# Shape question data
--- begin ---

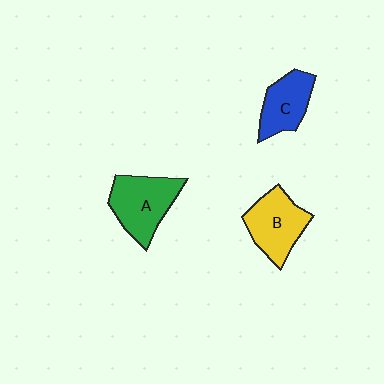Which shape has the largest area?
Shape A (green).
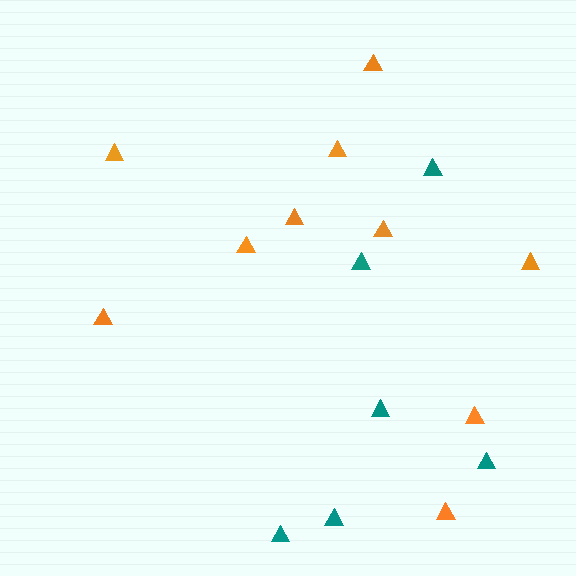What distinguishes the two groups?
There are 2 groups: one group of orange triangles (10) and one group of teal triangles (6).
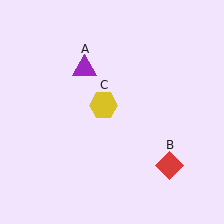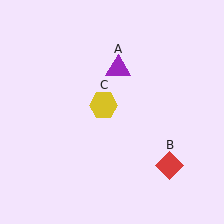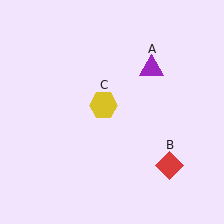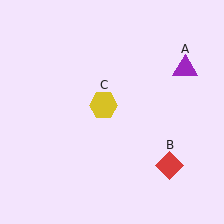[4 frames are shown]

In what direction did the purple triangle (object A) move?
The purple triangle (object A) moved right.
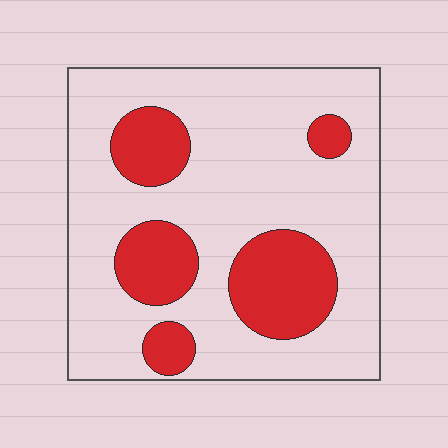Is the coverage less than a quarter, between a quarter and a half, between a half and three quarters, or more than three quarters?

--- end ---

# INSTRUCTION
Restate the whole listing above exactly, except for its images.

# REPLY TO THE TASK
Which shape has the largest area?
Shape A (green).
What distinguishes the two groups?
There are 2 groups: one group of orange triangles (10) and one group of teal triangles (6).
[4 frames are shown]

In what direction did the purple triangle (object A) move?
The purple triangle (object A) moved right.
Is the coverage less than a quarter, between a quarter and a half, between a half and three quarters, or more than three quarters?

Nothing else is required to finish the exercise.